══ Exercise data ══

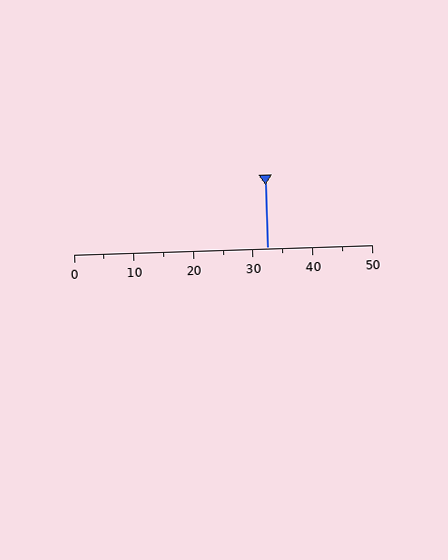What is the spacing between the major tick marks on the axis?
The major ticks are spaced 10 apart.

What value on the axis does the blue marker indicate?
The marker indicates approximately 32.5.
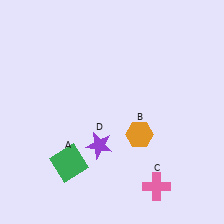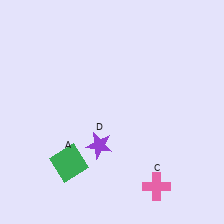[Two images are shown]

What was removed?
The orange hexagon (B) was removed in Image 2.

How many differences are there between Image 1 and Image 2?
There is 1 difference between the two images.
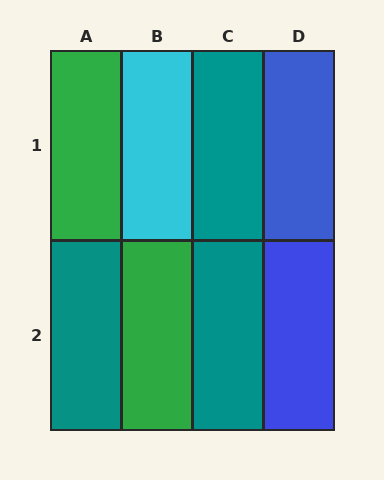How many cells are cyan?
1 cell is cyan.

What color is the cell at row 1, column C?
Teal.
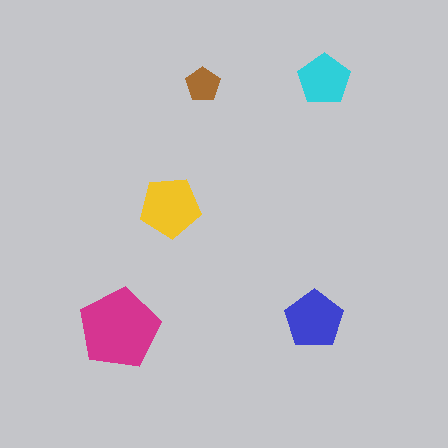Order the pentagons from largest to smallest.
the magenta one, the yellow one, the blue one, the cyan one, the brown one.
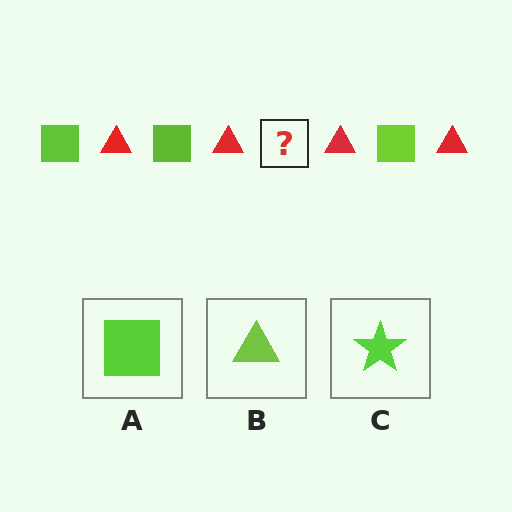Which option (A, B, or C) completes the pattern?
A.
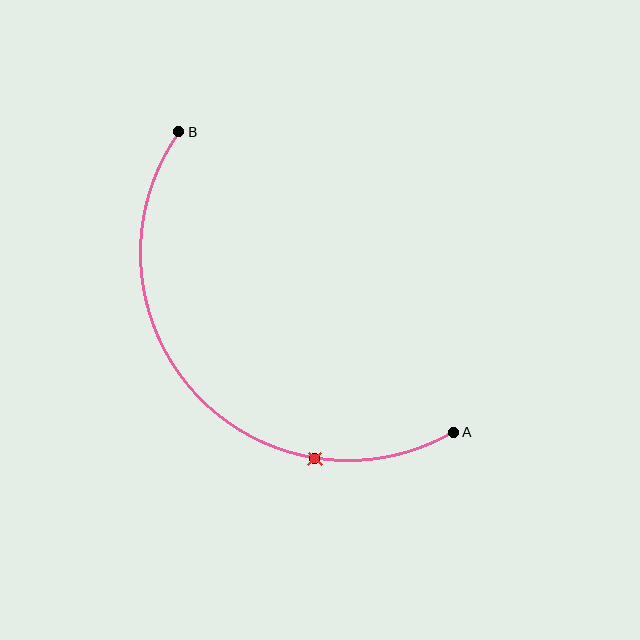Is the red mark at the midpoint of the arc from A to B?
No. The red mark lies on the arc but is closer to endpoint A. The arc midpoint would be at the point on the curve equidistant along the arc from both A and B.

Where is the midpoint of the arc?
The arc midpoint is the point on the curve farthest from the straight line joining A and B. It sits below and to the left of that line.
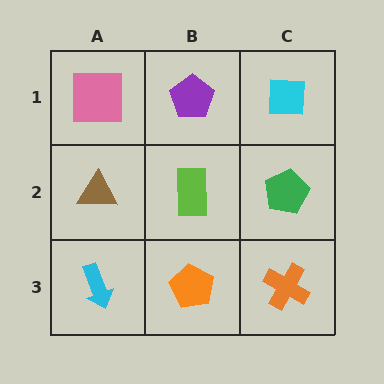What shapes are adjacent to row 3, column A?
A brown triangle (row 2, column A), an orange pentagon (row 3, column B).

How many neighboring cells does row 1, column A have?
2.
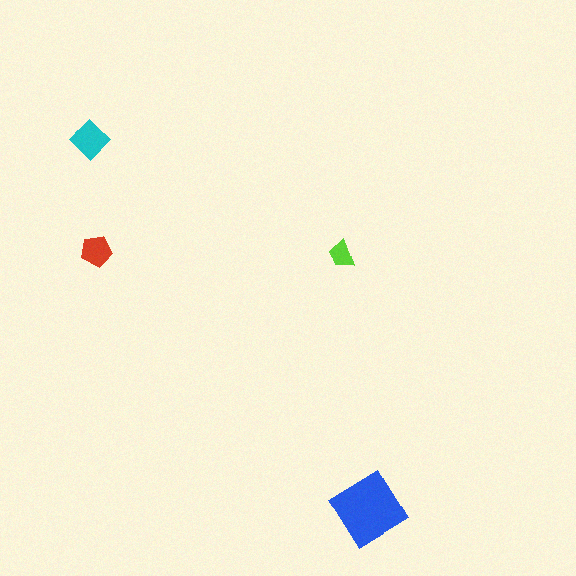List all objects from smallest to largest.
The lime trapezoid, the red pentagon, the cyan diamond, the blue diamond.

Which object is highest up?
The cyan diamond is topmost.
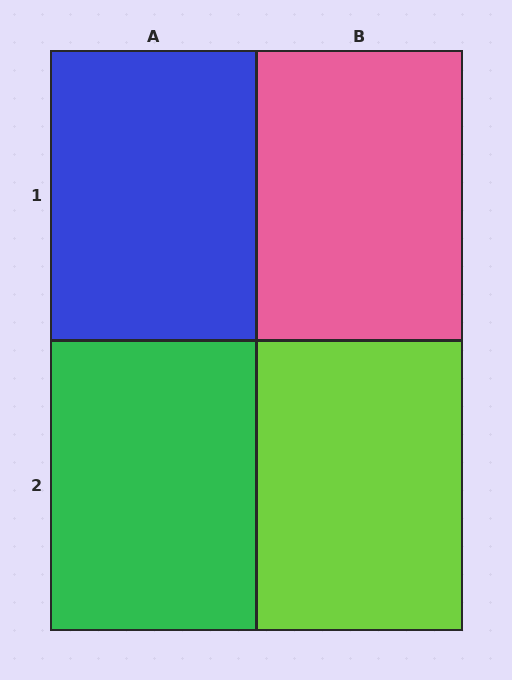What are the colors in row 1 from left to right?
Blue, pink.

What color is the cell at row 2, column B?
Lime.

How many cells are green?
1 cell is green.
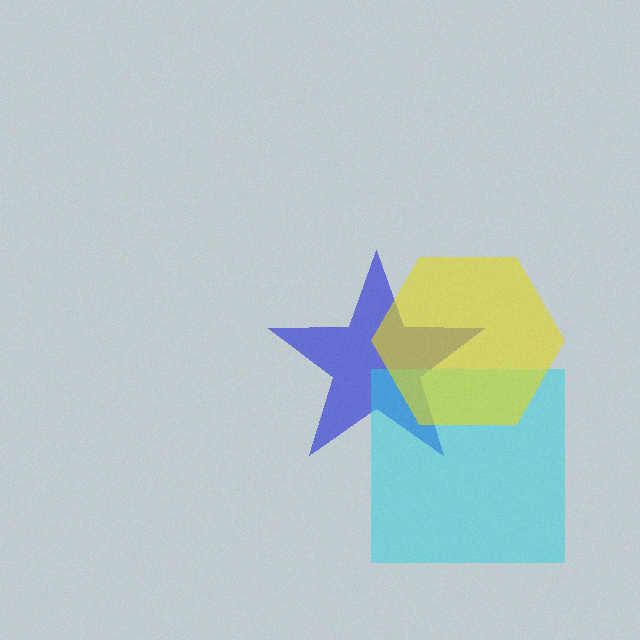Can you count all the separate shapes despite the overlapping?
Yes, there are 3 separate shapes.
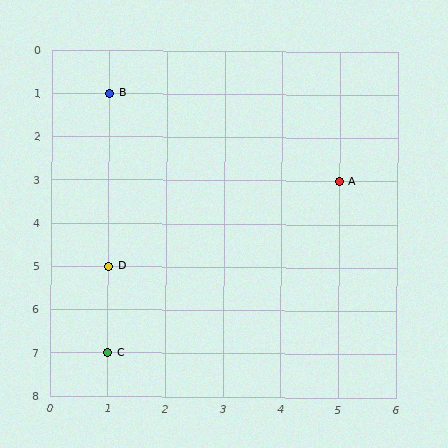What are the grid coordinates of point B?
Point B is at grid coordinates (1, 1).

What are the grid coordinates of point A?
Point A is at grid coordinates (5, 3).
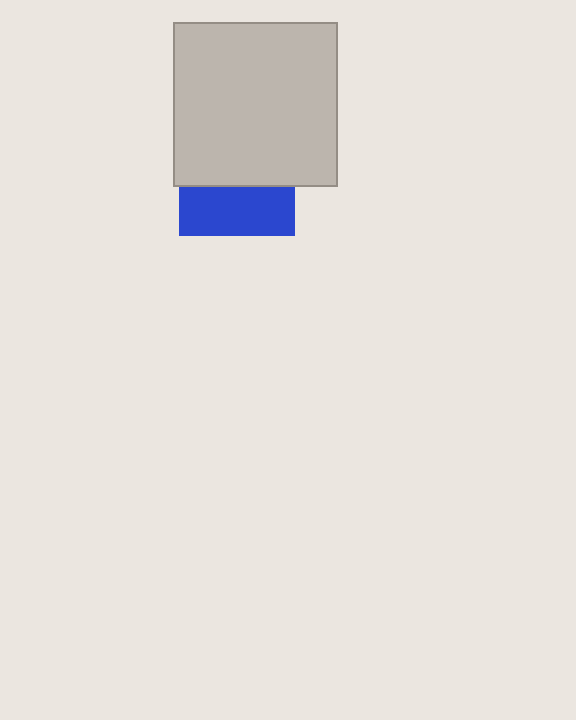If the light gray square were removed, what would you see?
You would see the complete blue square.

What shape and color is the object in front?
The object in front is a light gray square.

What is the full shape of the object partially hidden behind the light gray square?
The partially hidden object is a blue square.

═══

The problem.
Copy the data exactly. Any picture it contains is to be omitted.

Completed task.
What is the spacing between the major tick marks on the axis?
The major ticks are spaced 10 apart.

What value on the axis does the blue marker indicate?
The marker indicates approximately 32.5.
[Two images are shown]

What was removed?
The orange hexagon (B) was removed in Image 2.

How many differences are there between Image 1 and Image 2?
There is 1 difference between the two images.
How many cells are cyan?
1 cell is cyan.

What color is the cell at row 1, column C?
Teal.
Order the pentagons from largest to smallest.
the magenta one, the yellow one, the blue one, the cyan one, the brown one.
Which option (A, B, or C) completes the pattern?
A.
Is the red mark at the midpoint of the arc from A to B?
No. The red mark lies on the arc but is closer to endpoint A. The arc midpoint would be at the point on the curve equidistant along the arc from both A and B.

Where is the midpoint of the arc?
The arc midpoint is the point on the curve farthest from the straight line joining A and B. It sits below and to the left of that line.
What shapes are adjacent to row 3, column A?
A brown triangle (row 2, column A), an orange pentagon (row 3, column B).

How many neighboring cells does row 1, column A have?
2.
List all objects from smallest to largest.
The lime trapezoid, the red pentagon, the cyan diamond, the blue diamond.

Which object is highest up?
The cyan diamond is topmost.
What are the colors in row 1 from left to right?
Blue, pink.

What color is the cell at row 2, column B?
Lime.

How many cells are green?
1 cell is green.
Can you count all the separate shapes despite the overlapping?
Yes, there are 3 separate shapes.
What are the grid coordinates of point B?
Point B is at grid coordinates (1, 1).

What are the grid coordinates of point A?
Point A is at grid coordinates (5, 3).
If the light gray square were removed, what would you see?
You would see the complete blue square.

What shape and color is the object in front?
The object in front is a light gray square.

What is the full shape of the object partially hidden behind the light gray square?
The partially hidden object is a blue square.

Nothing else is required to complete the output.